* INSTRUCTION *
Search the listing for the string "shown" and copy every line that contains it.

* INFORMATION GIVEN *
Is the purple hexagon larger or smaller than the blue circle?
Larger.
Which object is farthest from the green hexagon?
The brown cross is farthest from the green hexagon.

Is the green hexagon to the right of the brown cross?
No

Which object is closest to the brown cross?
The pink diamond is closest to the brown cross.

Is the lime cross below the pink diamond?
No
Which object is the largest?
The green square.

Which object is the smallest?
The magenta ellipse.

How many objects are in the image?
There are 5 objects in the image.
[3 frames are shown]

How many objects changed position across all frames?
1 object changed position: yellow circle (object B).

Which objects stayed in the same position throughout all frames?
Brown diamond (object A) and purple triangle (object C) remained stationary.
--
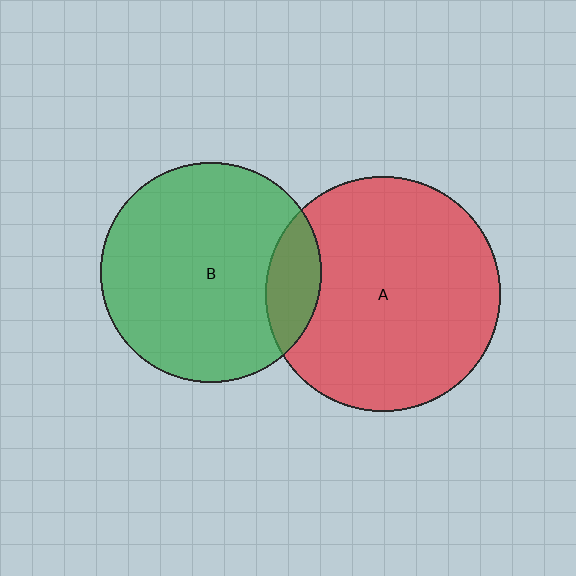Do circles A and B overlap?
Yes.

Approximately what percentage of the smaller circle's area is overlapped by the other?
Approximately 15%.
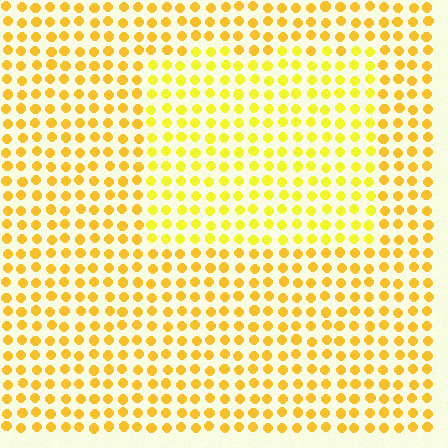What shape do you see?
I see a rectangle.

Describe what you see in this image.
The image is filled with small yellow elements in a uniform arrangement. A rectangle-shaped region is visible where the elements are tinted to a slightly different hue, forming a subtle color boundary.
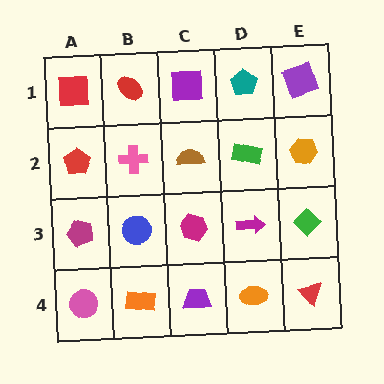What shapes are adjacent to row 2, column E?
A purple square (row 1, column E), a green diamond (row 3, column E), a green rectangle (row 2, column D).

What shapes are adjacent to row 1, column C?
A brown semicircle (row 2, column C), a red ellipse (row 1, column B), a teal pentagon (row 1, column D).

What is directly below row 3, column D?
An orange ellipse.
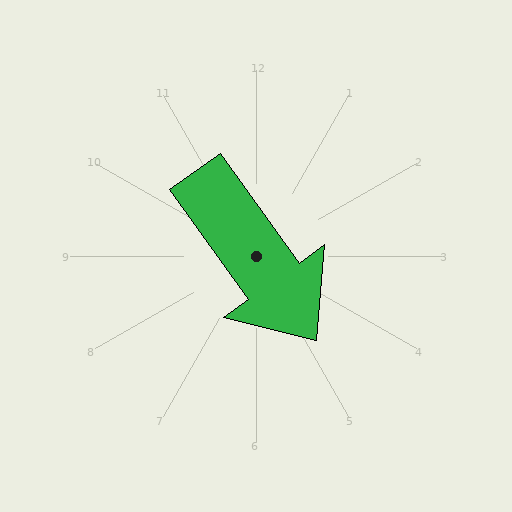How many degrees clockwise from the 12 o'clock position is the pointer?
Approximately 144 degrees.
* * *
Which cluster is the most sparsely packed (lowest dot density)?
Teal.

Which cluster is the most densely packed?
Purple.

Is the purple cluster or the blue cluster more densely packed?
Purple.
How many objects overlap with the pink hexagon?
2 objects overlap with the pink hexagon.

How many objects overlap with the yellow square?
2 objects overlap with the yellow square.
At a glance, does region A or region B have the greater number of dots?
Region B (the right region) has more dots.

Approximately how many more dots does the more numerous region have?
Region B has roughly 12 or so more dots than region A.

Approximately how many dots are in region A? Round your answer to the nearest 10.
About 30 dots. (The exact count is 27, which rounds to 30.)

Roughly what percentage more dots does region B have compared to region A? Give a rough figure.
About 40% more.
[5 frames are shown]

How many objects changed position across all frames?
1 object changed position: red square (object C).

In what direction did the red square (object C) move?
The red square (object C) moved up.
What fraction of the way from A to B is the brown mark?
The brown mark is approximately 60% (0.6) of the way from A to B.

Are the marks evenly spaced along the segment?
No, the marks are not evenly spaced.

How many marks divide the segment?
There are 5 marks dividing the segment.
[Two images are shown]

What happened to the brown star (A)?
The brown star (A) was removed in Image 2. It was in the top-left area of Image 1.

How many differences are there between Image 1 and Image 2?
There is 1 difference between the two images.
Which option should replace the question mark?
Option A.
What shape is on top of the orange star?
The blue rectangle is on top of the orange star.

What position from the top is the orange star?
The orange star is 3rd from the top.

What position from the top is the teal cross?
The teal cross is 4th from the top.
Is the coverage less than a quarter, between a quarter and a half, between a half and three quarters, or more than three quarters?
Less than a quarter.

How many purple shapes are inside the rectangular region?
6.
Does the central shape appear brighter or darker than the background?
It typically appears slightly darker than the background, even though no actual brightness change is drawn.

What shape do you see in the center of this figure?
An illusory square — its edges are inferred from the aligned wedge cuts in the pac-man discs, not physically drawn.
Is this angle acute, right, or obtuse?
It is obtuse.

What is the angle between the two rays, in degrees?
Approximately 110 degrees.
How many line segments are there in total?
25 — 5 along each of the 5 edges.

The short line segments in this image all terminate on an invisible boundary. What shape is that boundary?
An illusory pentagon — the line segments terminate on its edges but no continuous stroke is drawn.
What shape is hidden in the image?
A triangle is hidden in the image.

* RESULT OF THIS EXERCISE *
[3 frames are shown]
[5 frames are shown]
[Two images are shown]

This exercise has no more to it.